(Records excerpted from a collection)
★ ★ ★ ★ ★

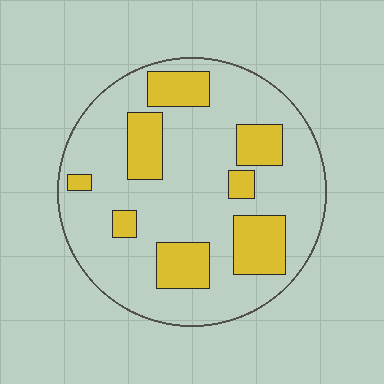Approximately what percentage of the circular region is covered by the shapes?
Approximately 25%.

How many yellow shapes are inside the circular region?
8.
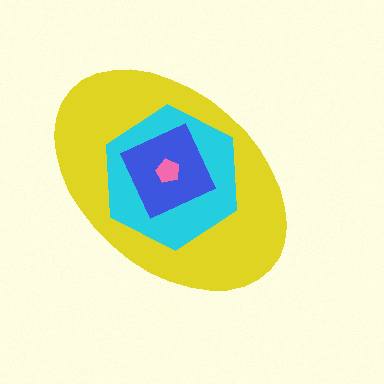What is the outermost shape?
The yellow ellipse.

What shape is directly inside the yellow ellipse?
The cyan hexagon.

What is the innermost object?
The pink pentagon.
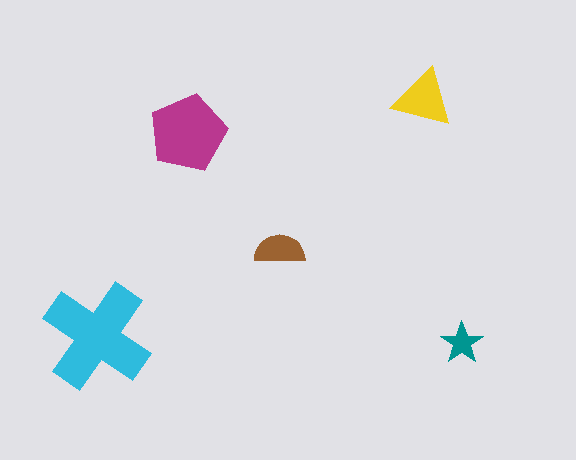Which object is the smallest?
The teal star.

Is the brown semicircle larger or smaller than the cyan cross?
Smaller.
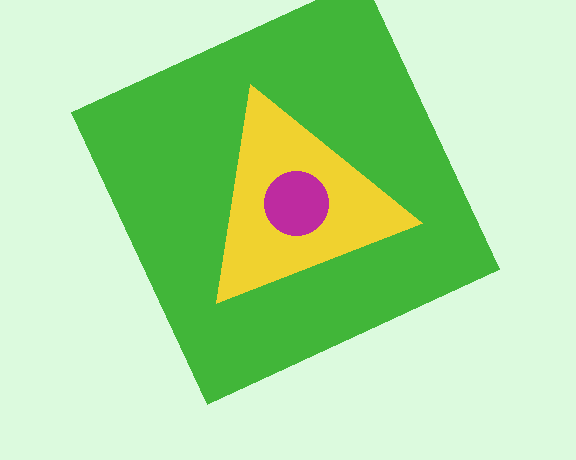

★ ★ ★ ★ ★

WHAT THIS TASK INVOLVES :: Each line from the one bearing "What is the innermost object?" through the final line of the records is to be copied exactly, and no pictures are to be included.

TASK SOLUTION ::
What is the innermost object?
The pink pentagon.
Which object is the smallest?
The teal star.

Is the brown semicircle larger or smaller than the cyan cross?
Smaller.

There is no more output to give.